**Questions regarding geometric shapes**
========================================================================
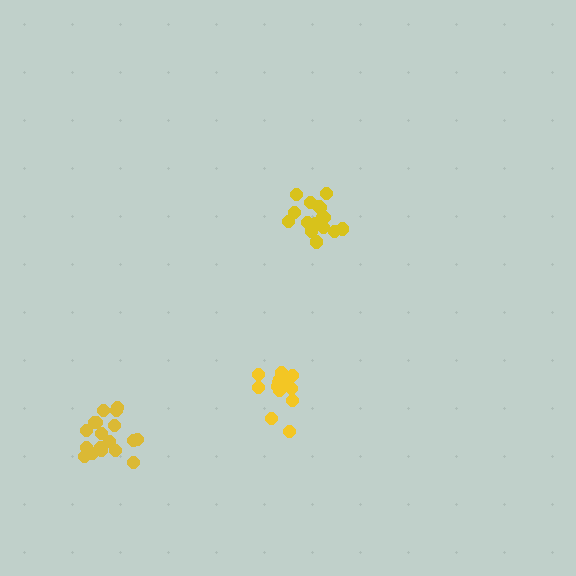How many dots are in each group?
Group 1: 16 dots, Group 2: 14 dots, Group 3: 18 dots (48 total).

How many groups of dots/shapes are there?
There are 3 groups.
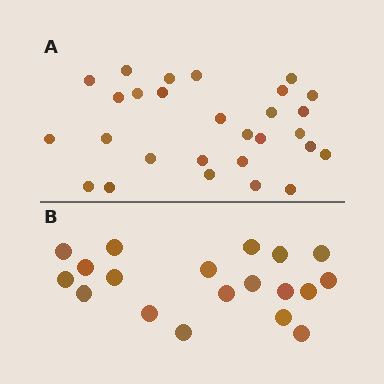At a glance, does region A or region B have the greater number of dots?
Region A (the top region) has more dots.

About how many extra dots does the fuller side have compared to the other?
Region A has roughly 8 or so more dots than region B.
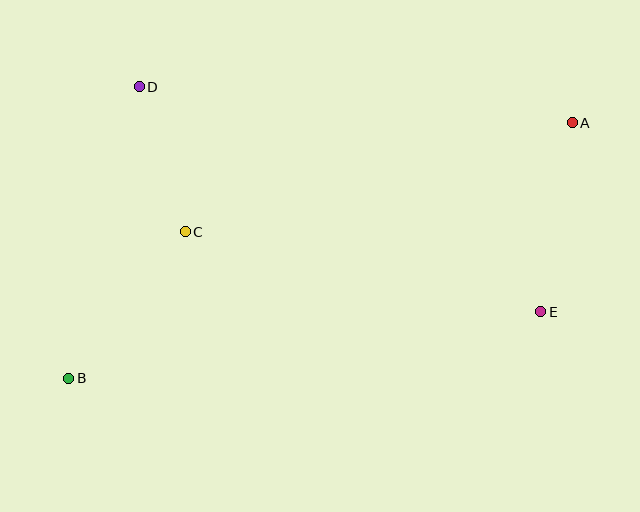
========================================================================
**SET TASK**
Retype all the records shown above, character for character. Omit every picture.

**SOLUTION TO THIS EXERCISE**
How many dots are in each group?
Group 1: 16 dots, Group 2: 14 dots, Group 3: 18 dots (48 total).

How many groups of dots/shapes are there?
There are 3 groups.
At a glance, does region A or region B have the greater number of dots?
Region A (the top region) has more dots.

About how many extra dots does the fuller side have compared to the other?
Region A has roughly 8 or so more dots than region B.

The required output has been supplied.